▶ [Goal of the exercise] Exclude the pictures, then quote exactly the lines from the one holding "How many neighboring" through the last line of the records.

[Questions on rendered shapes]
::::::::::

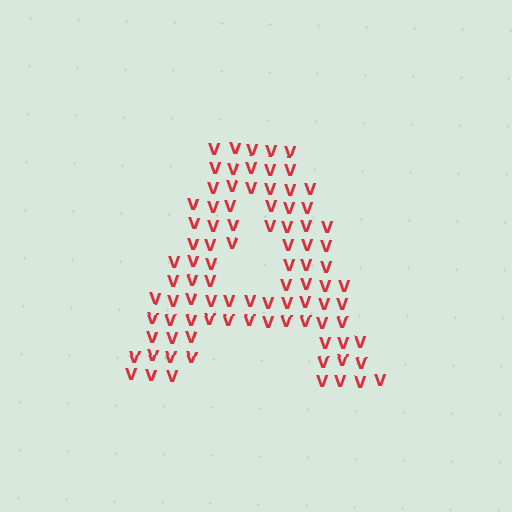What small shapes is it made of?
It is made of small letter V's.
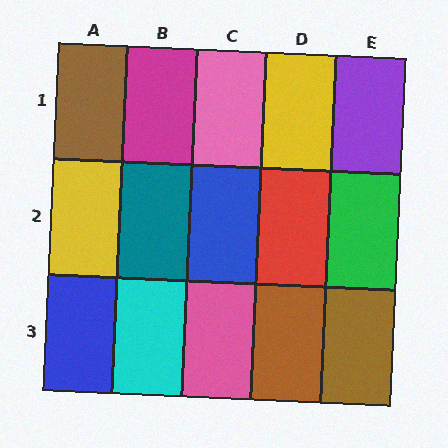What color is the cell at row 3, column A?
Blue.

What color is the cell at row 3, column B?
Cyan.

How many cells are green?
1 cell is green.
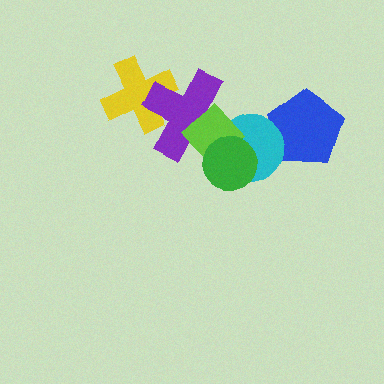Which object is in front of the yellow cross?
The purple cross is in front of the yellow cross.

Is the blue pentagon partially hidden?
Yes, it is partially covered by another shape.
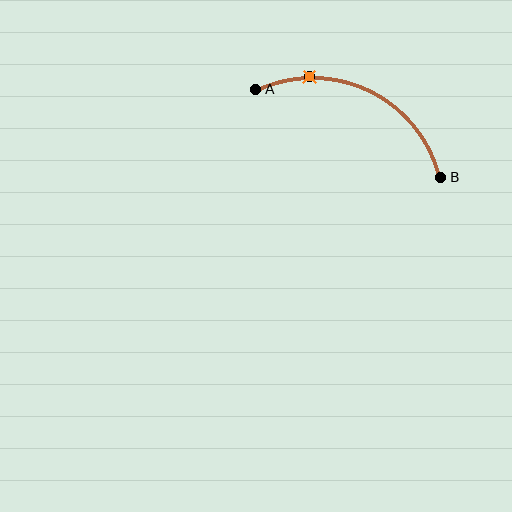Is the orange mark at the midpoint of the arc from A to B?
No. The orange mark lies on the arc but is closer to endpoint A. The arc midpoint would be at the point on the curve equidistant along the arc from both A and B.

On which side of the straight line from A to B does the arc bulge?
The arc bulges above the straight line connecting A and B.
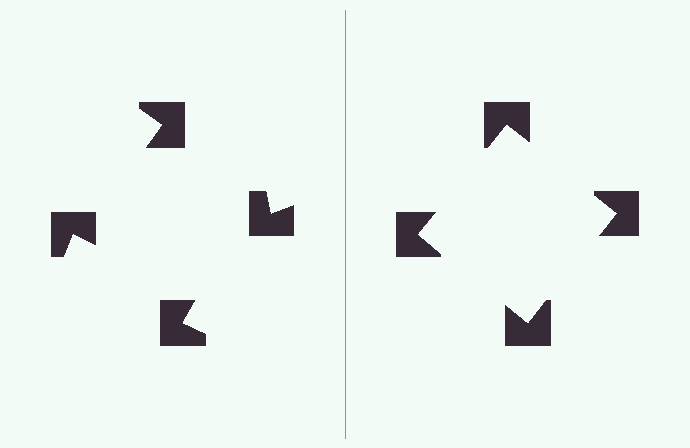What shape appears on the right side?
An illusory square.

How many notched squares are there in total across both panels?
8 — 4 on each side.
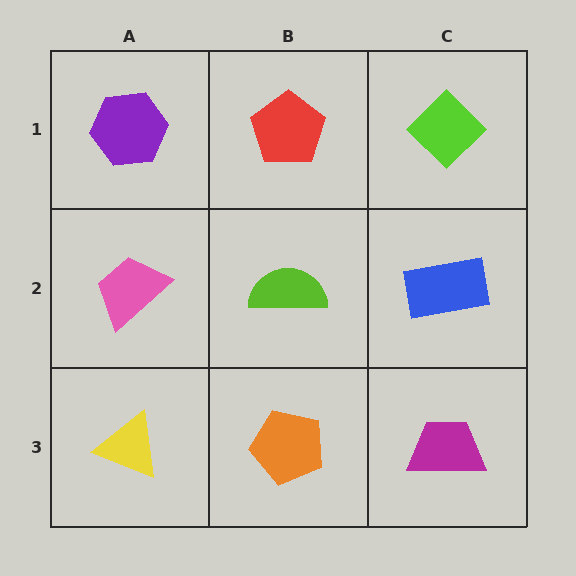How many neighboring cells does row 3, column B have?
3.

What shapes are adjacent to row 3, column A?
A pink trapezoid (row 2, column A), an orange pentagon (row 3, column B).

::::::::::

▶ [Task solution]
How many neighboring cells does row 3, column B have?
3.

What shapes are adjacent to row 3, column A?
A pink trapezoid (row 2, column A), an orange pentagon (row 3, column B).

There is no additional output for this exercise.